_What you are asked to do:_ Write out exactly the lines between the line containing "Which group has" and the end of the records, counting both ends, and leave out all pictures.

_Material:_
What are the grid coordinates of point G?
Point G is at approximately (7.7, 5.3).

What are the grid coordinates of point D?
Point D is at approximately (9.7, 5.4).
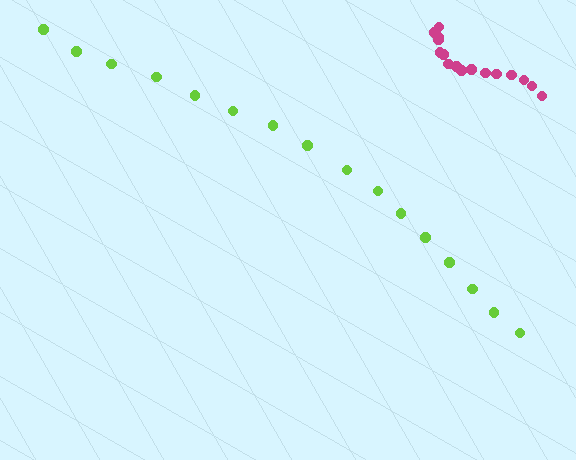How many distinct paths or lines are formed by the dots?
There are 2 distinct paths.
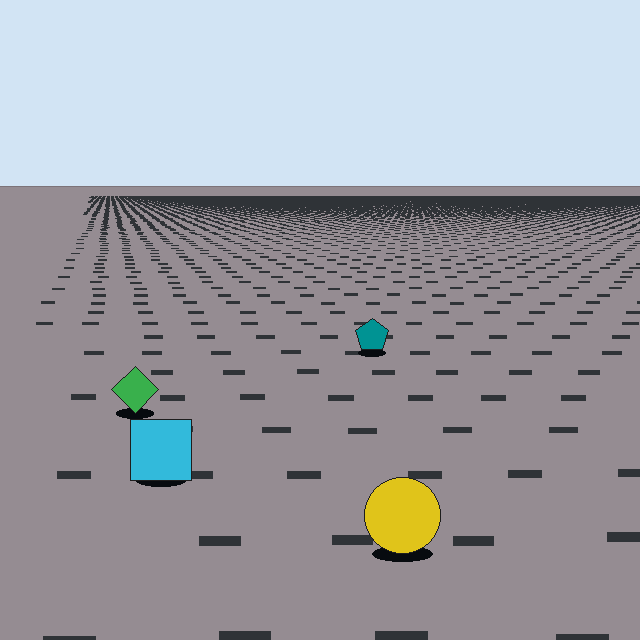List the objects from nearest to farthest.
From nearest to farthest: the yellow circle, the cyan square, the green diamond, the teal pentagon.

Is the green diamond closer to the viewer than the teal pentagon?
Yes. The green diamond is closer — you can tell from the texture gradient: the ground texture is coarser near it.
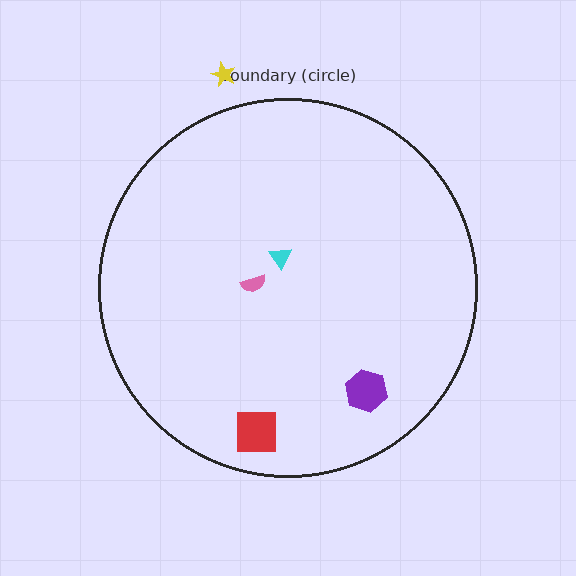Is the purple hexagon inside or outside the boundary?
Inside.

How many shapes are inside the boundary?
4 inside, 1 outside.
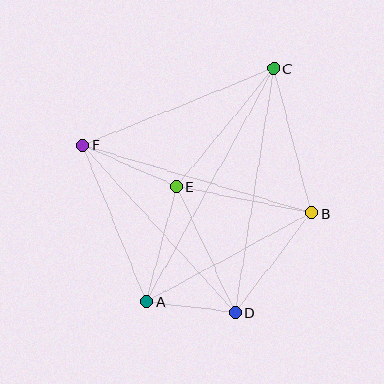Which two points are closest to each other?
Points A and D are closest to each other.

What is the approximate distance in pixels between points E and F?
The distance between E and F is approximately 103 pixels.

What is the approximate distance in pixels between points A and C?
The distance between A and C is approximately 266 pixels.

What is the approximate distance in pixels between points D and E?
The distance between D and E is approximately 139 pixels.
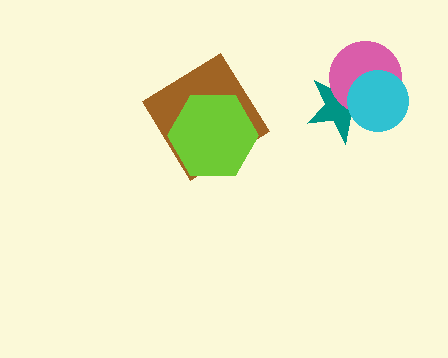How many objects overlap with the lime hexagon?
1 object overlaps with the lime hexagon.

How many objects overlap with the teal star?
2 objects overlap with the teal star.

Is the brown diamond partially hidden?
Yes, it is partially covered by another shape.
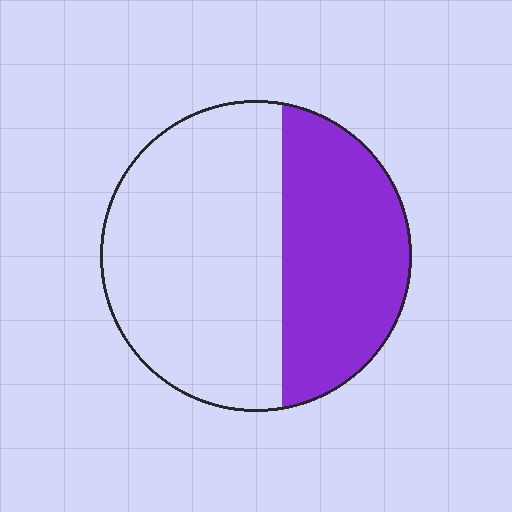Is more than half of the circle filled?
No.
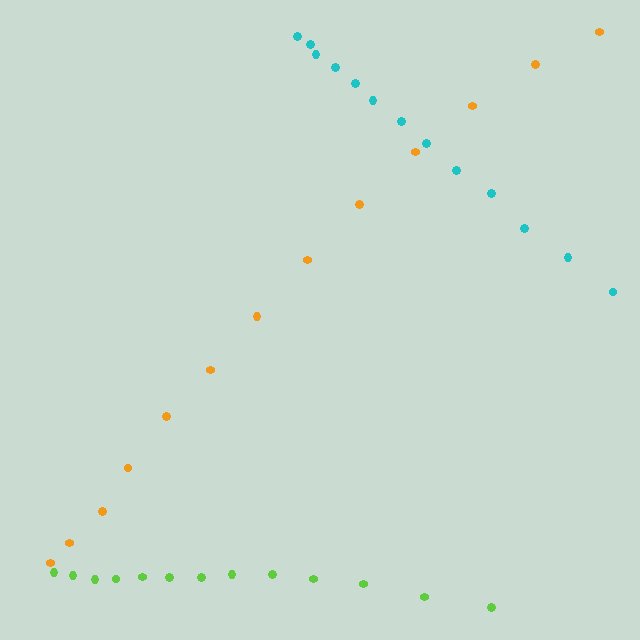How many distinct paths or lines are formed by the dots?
There are 3 distinct paths.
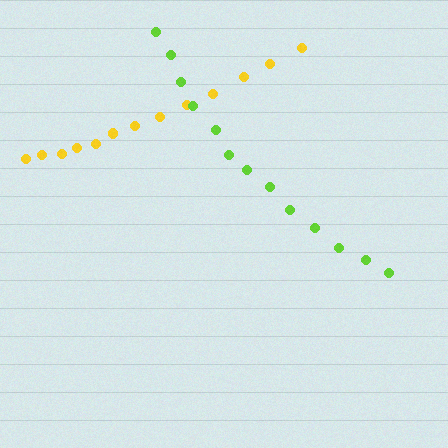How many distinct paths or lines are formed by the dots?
There are 2 distinct paths.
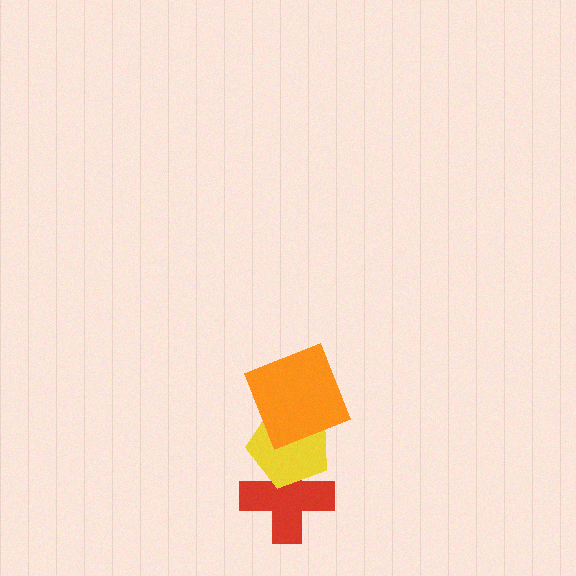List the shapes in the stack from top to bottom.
From top to bottom: the orange square, the yellow pentagon, the red cross.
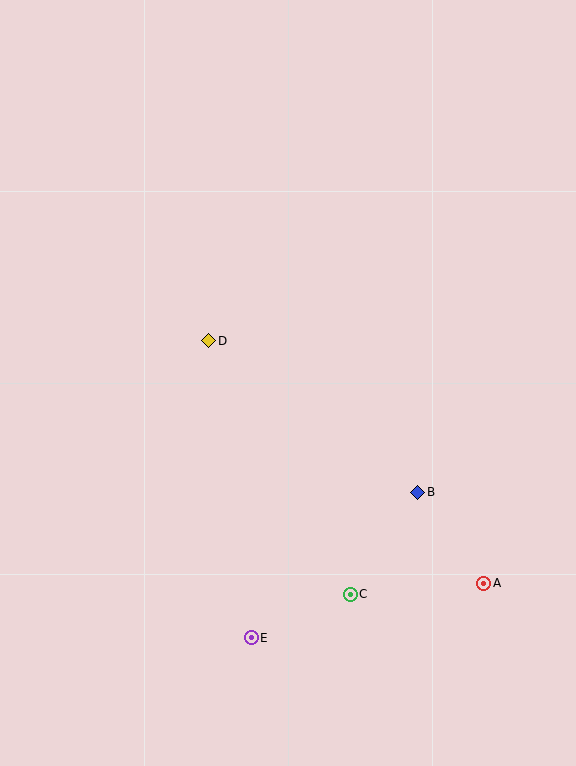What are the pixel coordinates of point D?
Point D is at (209, 341).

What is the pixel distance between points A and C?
The distance between A and C is 134 pixels.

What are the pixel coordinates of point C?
Point C is at (350, 594).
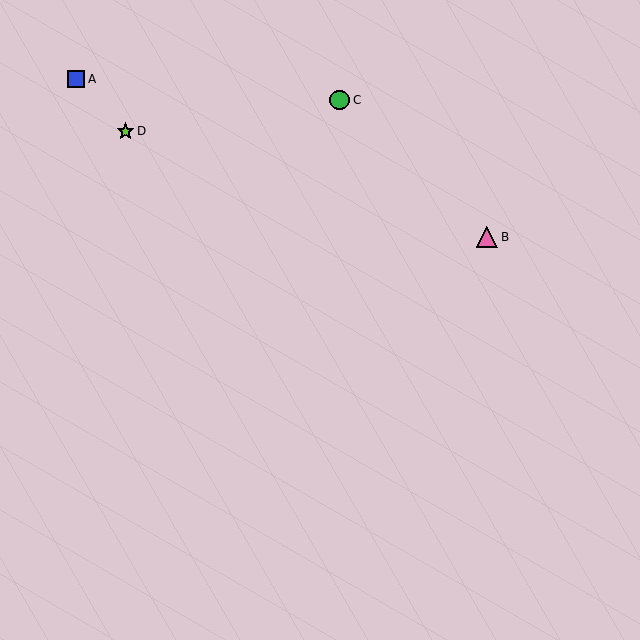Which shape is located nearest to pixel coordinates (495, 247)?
The pink triangle (labeled B) at (487, 237) is nearest to that location.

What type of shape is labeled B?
Shape B is a pink triangle.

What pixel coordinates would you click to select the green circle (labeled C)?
Click at (340, 100) to select the green circle C.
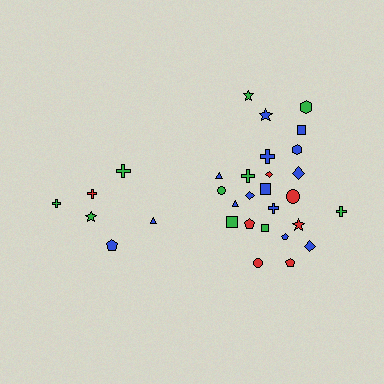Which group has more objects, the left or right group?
The right group.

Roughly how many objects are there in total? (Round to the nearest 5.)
Roughly 30 objects in total.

_Problem solution:_
Which group has more objects, the left or right group?
The right group.

Roughly how many objects are there in total? (Round to the nearest 5.)
Roughly 30 objects in total.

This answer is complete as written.